* START Material shown *

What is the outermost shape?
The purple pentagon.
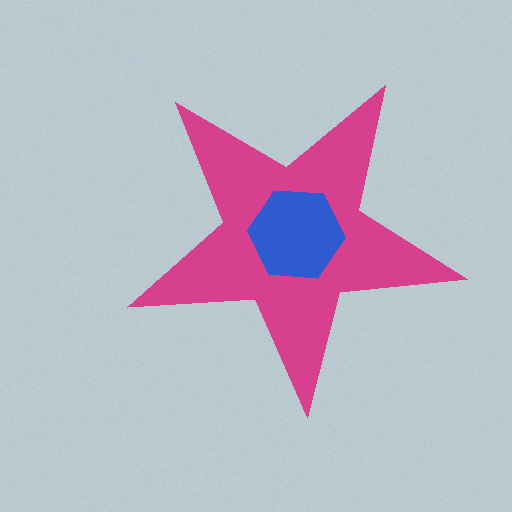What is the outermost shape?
The magenta star.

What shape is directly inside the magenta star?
The blue hexagon.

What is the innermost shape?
The blue hexagon.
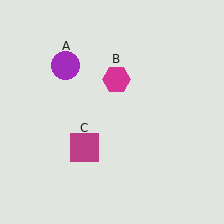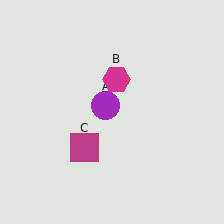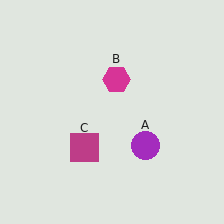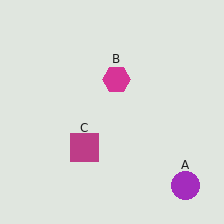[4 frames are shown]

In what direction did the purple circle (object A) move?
The purple circle (object A) moved down and to the right.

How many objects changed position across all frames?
1 object changed position: purple circle (object A).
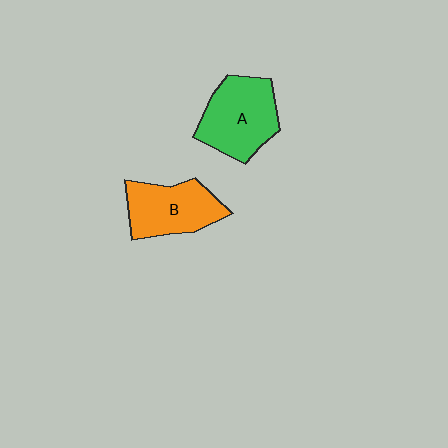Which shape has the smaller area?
Shape B (orange).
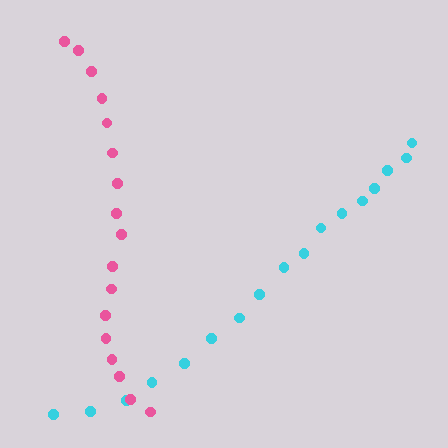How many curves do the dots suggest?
There are 2 distinct paths.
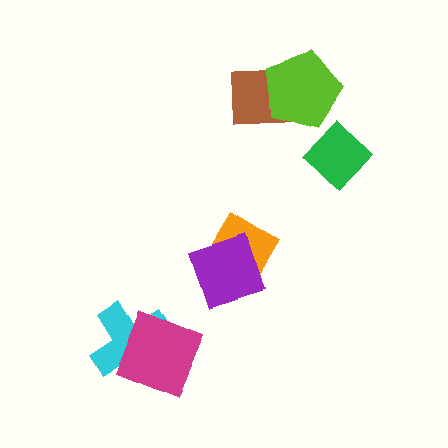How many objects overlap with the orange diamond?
1 object overlaps with the orange diamond.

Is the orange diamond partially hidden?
Yes, it is partially covered by another shape.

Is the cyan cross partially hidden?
Yes, it is partially covered by another shape.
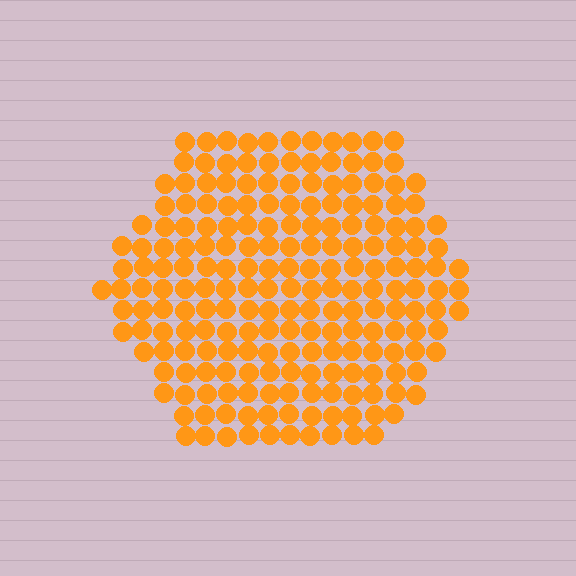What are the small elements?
The small elements are circles.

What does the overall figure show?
The overall figure shows a hexagon.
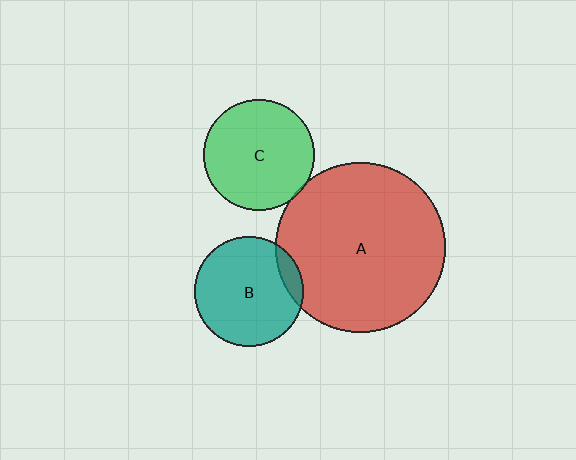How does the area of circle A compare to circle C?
Approximately 2.3 times.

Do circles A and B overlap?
Yes.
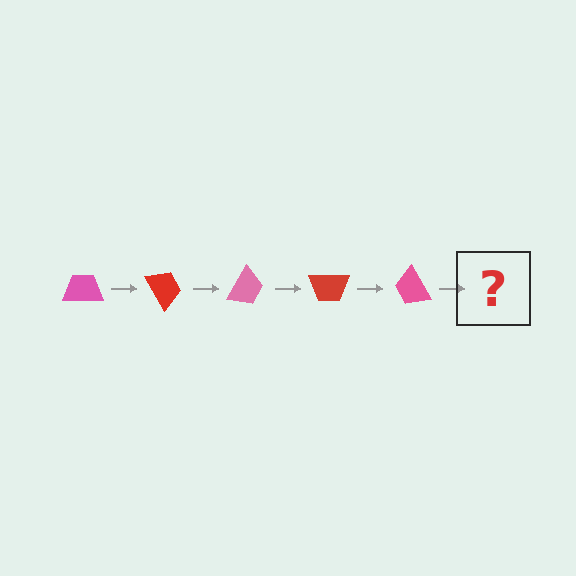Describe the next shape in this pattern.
It should be a red trapezoid, rotated 300 degrees clockwise from the start.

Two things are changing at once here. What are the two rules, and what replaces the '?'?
The two rules are that it rotates 60 degrees clockwise each step and the color cycles through pink and red. The '?' should be a red trapezoid, rotated 300 degrees clockwise from the start.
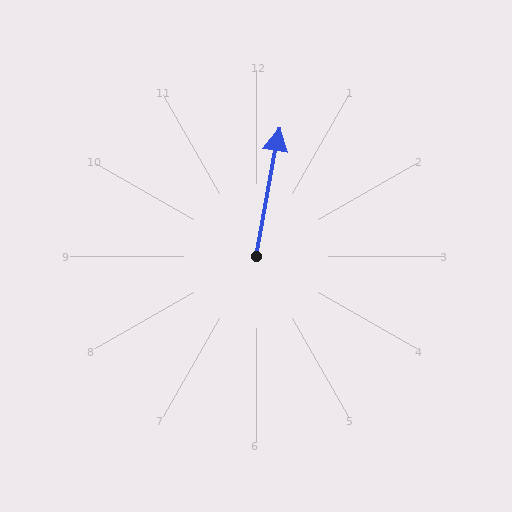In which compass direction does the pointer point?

* END Material shown *

▶ Written exercise:
Reproduce each entry verbatim, excluding any embedded images.

▶ Problem solution:
What is the outermost shape?
The purple pentagon.
What is the outermost shape?
The magenta star.

What shape is directly inside the magenta star?
The blue hexagon.

What is the innermost shape?
The blue hexagon.
[4 frames are shown]

In what direction did the purple circle (object A) move?
The purple circle (object A) moved down and to the right.

How many objects changed position across all frames?
1 object changed position: purple circle (object A).
Which shape has the smaller area?
Shape B (orange).
How many curves do the dots suggest?
There are 2 distinct paths.
How many objects overlap with the orange diamond?
1 object overlaps with the orange diamond.

Is the orange diamond partially hidden?
Yes, it is partially covered by another shape.

Is the cyan cross partially hidden?
Yes, it is partially covered by another shape.
What are the small elements?
The small elements are circles.

What does the overall figure show?
The overall figure shows a hexagon.
How does the area of circle A compare to circle C?
Approximately 2.3 times.

Do circles A and B overlap?
Yes.
Describe the next shape in this pattern.
It should be a red trapezoid, rotated 300 degrees clockwise from the start.

Two things are changing at once here. What are the two rules, and what replaces the '?'?
The two rules are that it rotates 60 degrees clockwise each step and the color cycles through pink and red. The '?' should be a red trapezoid, rotated 300 degrees clockwise from the start.
In which compass direction does the pointer point?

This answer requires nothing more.